((

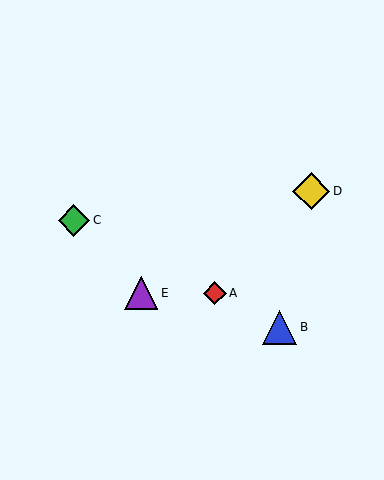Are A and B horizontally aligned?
No, A is at y≈293 and B is at y≈327.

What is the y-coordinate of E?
Object E is at y≈293.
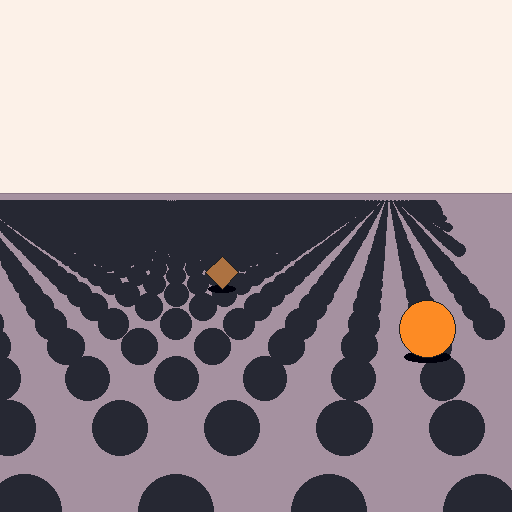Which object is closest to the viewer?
The orange circle is closest. The texture marks near it are larger and more spread out.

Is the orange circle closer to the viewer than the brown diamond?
Yes. The orange circle is closer — you can tell from the texture gradient: the ground texture is coarser near it.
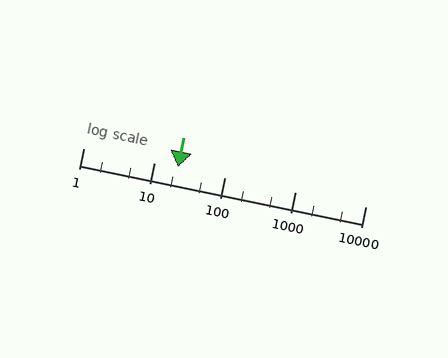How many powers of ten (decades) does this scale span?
The scale spans 4 decades, from 1 to 10000.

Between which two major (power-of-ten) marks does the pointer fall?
The pointer is between 10 and 100.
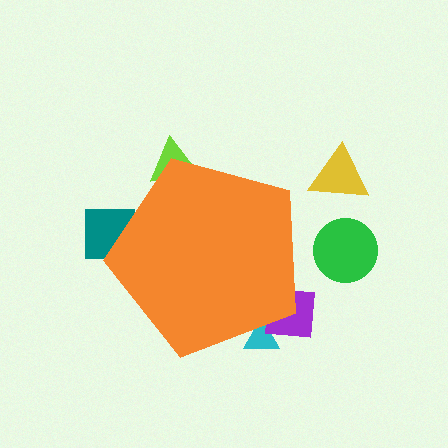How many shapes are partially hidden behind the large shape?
4 shapes are partially hidden.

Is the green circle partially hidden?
No, the green circle is fully visible.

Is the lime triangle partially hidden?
Yes, the lime triangle is partially hidden behind the orange pentagon.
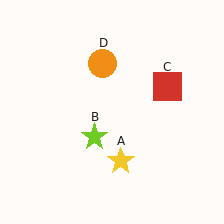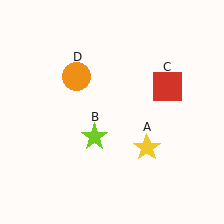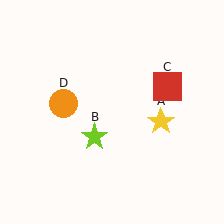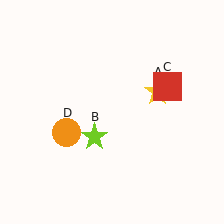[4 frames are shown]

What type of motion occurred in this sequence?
The yellow star (object A), orange circle (object D) rotated counterclockwise around the center of the scene.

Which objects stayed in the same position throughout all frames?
Lime star (object B) and red square (object C) remained stationary.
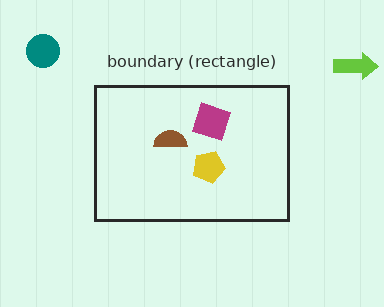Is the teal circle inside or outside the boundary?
Outside.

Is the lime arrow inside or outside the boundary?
Outside.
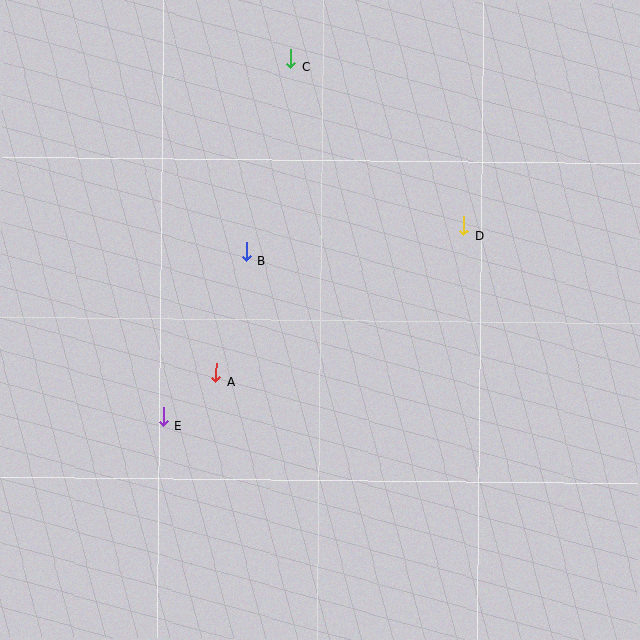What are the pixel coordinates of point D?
Point D is at (463, 235).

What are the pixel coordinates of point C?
Point C is at (290, 67).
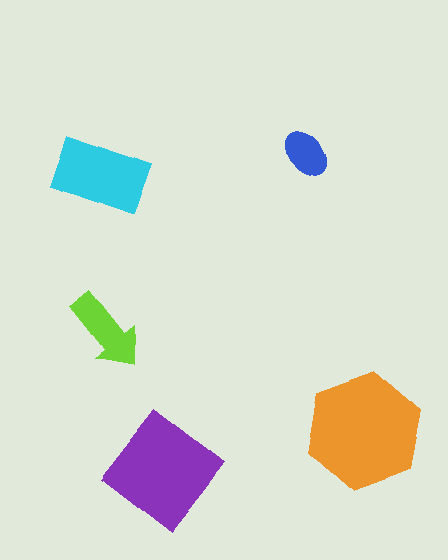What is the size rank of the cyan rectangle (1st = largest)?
3rd.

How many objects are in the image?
There are 5 objects in the image.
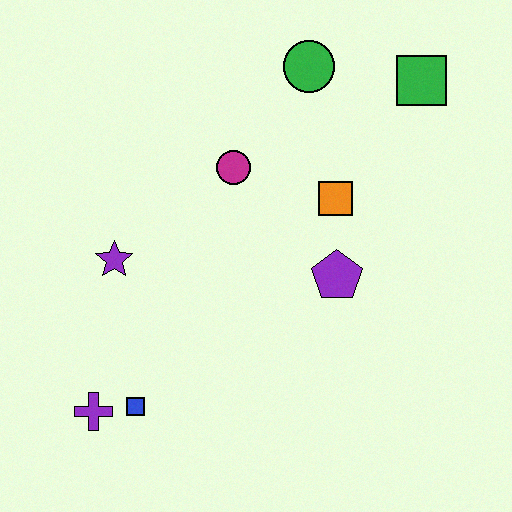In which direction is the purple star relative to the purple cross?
The purple star is above the purple cross.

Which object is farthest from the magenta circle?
The purple cross is farthest from the magenta circle.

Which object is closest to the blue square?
The purple cross is closest to the blue square.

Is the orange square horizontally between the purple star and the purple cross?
No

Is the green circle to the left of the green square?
Yes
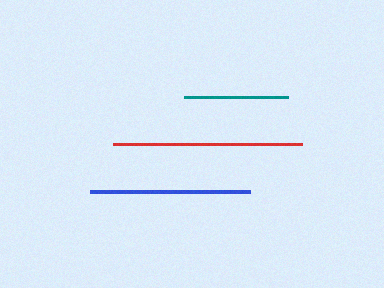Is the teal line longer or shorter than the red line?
The red line is longer than the teal line.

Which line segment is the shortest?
The teal line is the shortest at approximately 104 pixels.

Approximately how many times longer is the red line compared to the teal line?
The red line is approximately 1.8 times the length of the teal line.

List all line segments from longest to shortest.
From longest to shortest: red, blue, teal.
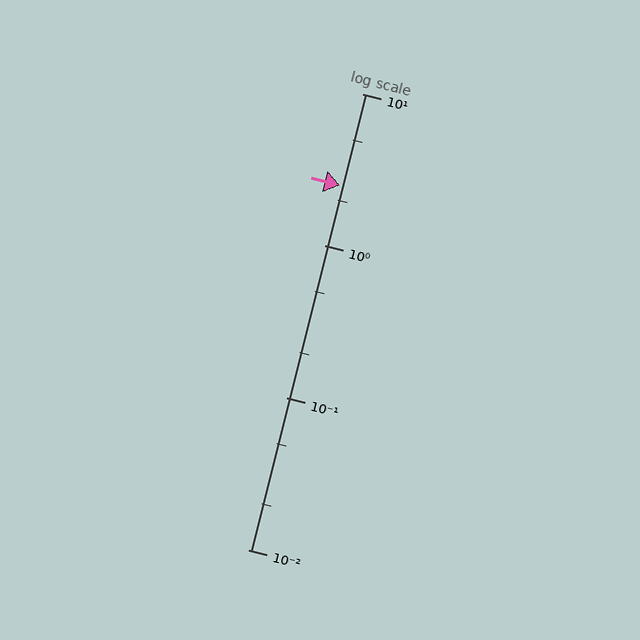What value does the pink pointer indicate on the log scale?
The pointer indicates approximately 2.5.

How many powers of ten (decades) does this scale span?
The scale spans 3 decades, from 0.01 to 10.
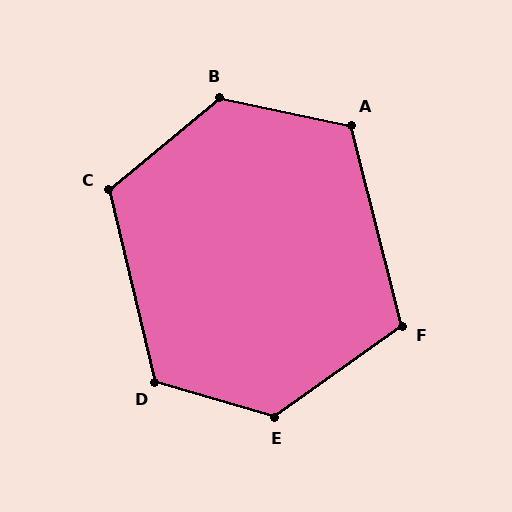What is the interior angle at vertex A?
Approximately 116 degrees (obtuse).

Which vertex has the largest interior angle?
B, at approximately 129 degrees.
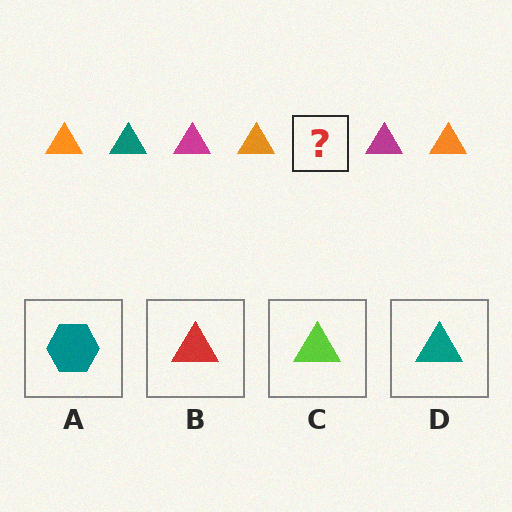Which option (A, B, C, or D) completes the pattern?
D.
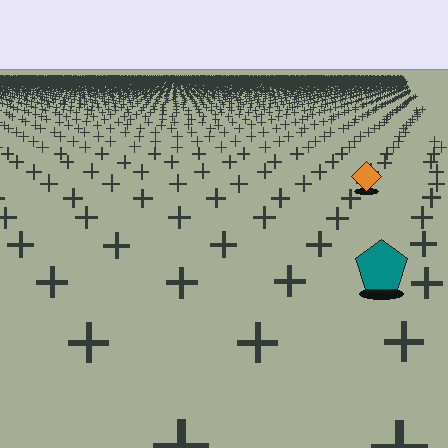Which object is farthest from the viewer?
The orange diamond is farthest from the viewer. It appears smaller and the ground texture around it is denser.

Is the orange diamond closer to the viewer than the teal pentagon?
No. The teal pentagon is closer — you can tell from the texture gradient: the ground texture is coarser near it.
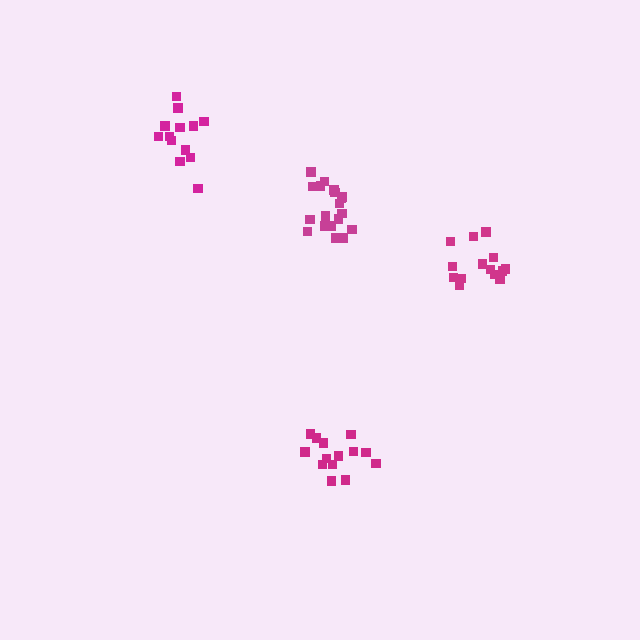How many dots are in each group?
Group 1: 14 dots, Group 2: 19 dots, Group 3: 14 dots, Group 4: 13 dots (60 total).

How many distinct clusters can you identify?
There are 4 distinct clusters.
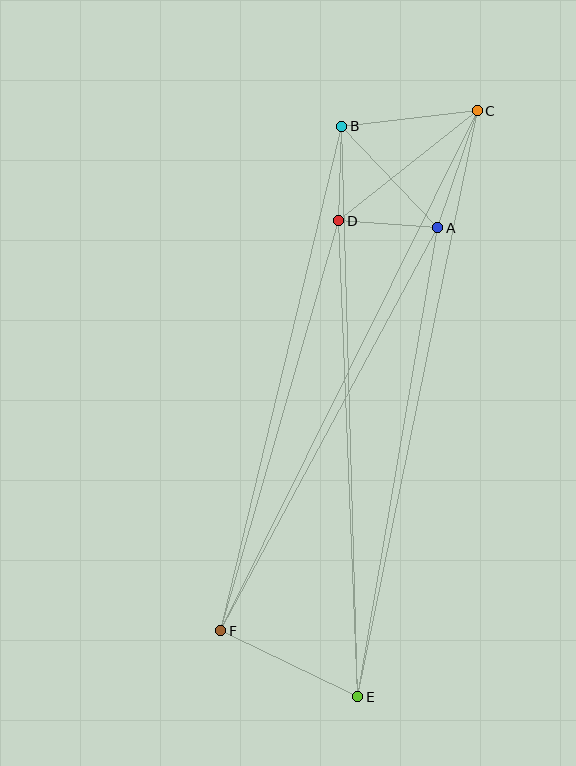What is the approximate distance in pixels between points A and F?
The distance between A and F is approximately 458 pixels.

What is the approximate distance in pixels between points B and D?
The distance between B and D is approximately 95 pixels.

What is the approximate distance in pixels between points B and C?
The distance between B and C is approximately 137 pixels.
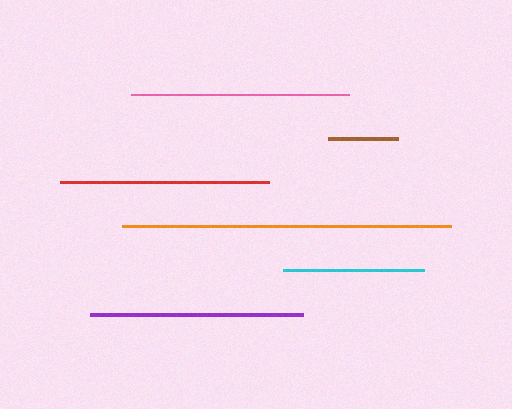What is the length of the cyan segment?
The cyan segment is approximately 142 pixels long.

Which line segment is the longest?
The orange line is the longest at approximately 329 pixels.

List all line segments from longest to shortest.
From longest to shortest: orange, pink, purple and red (about equal), cyan, brown.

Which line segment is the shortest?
The brown line is the shortest at approximately 70 pixels.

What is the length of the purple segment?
The purple segment is approximately 213 pixels long.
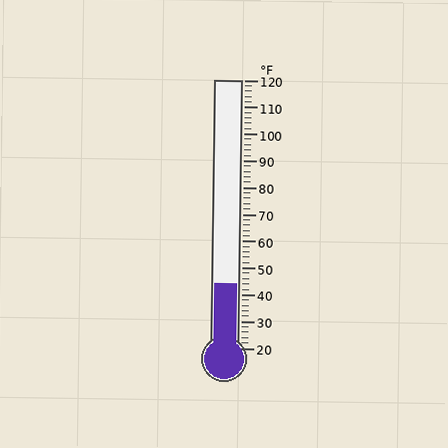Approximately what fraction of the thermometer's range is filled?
The thermometer is filled to approximately 25% of its range.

))

▶ Given task: Each entry above should be reproduced exactly, with the pictures removed.

▶ Task response:
Are A and B horizontally aligned?
No, A is at y≈293 and B is at y≈327.

What is the y-coordinate of E?
Object E is at y≈293.
Which object is closest to the viewer?
The orange circle is closest. The texture marks near it are larger and more spread out.

Is the orange circle closer to the viewer than the brown diamond?
Yes. The orange circle is closer — you can tell from the texture gradient: the ground texture is coarser near it.
How many powers of ten (decades) does this scale span?
The scale spans 4 decades, from 1 to 10000.

Between which two major (power-of-ten) marks does the pointer fall?
The pointer is between 10 and 100.
How many shapes are partially hidden behind the large shape?
4 shapes are partially hidden.

Is the green circle partially hidden?
No, the green circle is fully visible.

Is the lime triangle partially hidden?
Yes, the lime triangle is partially hidden behind the orange pentagon.
[4 frames are shown]

What type of motion occurred in this sequence?
The yellow star (object A), orange circle (object D) rotated counterclockwise around the center of the scene.

Which objects stayed in the same position throughout all frames?
Lime star (object B) and red square (object C) remained stationary.
Is the teal circle inside or outside the boundary?
Outside.

Is the lime arrow inside or outside the boundary?
Outside.
What are the pixel coordinates of point D?
Point D is at (463, 235).

What are the pixel coordinates of point C?
Point C is at (290, 67).
What is the size rank of the cyan rectangle (1st = largest)?
3rd.

How many objects are in the image?
There are 5 objects in the image.
In which direction is the purple star relative to the purple cross?
The purple star is above the purple cross.

Which object is farthest from the magenta circle?
The purple cross is farthest from the magenta circle.

Which object is closest to the blue square?
The purple cross is closest to the blue square.

Is the orange square horizontally between the purple star and the purple cross?
No

Is the green circle to the left of the green square?
Yes
Is the teal line longer or shorter than the red line?
The red line is longer than the teal line.

Which line segment is the shortest?
The teal line is the shortest at approximately 104 pixels.

Approximately how many times longer is the red line compared to the teal line?
The red line is approximately 1.8 times the length of the teal line.

List all line segments from longest to shortest.
From longest to shortest: red, blue, teal.
What value does the pink pointer indicate on the log scale?
The pointer indicates approximately 2.5.

How many powers of ten (decades) does this scale span?
The scale spans 3 decades, from 0.01 to 10.
What is the interior angle at vertex A?
Approximately 116 degrees (obtuse).

Which vertex has the largest interior angle?
B, at approximately 129 degrees.
Which option (A, B, C, or D) completes the pattern?
D.
Which object is farthest from the viewer?
The orange diamond is farthest from the viewer. It appears smaller and the ground texture around it is denser.

Is the orange diamond closer to the viewer than the teal pentagon?
No. The teal pentagon is closer — you can tell from the texture gradient: the ground texture is coarser near it.
How many dots are in each group?
Group 1: 14 dots, Group 2: 19 dots, Group 3: 14 dots, Group 4: 13 dots (60 total).

How many distinct clusters can you identify?
There are 4 distinct clusters.
What is the approximate distance in pixels between points A and F?
The distance between A and F is approximately 458 pixels.

What is the approximate distance in pixels between points B and D?
The distance between B and D is approximately 95 pixels.

What is the approximate distance in pixels between points B and C?
The distance between B and C is approximately 137 pixels.
What is the length of the cyan segment?
The cyan segment is approximately 142 pixels long.

Which line segment is the longest?
The orange line is the longest at approximately 329 pixels.

List all line segments from longest to shortest.
From longest to shortest: orange, pink, purple and red (about equal), cyan, brown.

Which line segment is the shortest?
The brown line is the shortest at approximately 70 pixels.

What is the length of the purple segment?
The purple segment is approximately 213 pixels long.
Approximately what fraction of the thermometer's range is filled?
The thermometer is filled to approximately 25% of its range.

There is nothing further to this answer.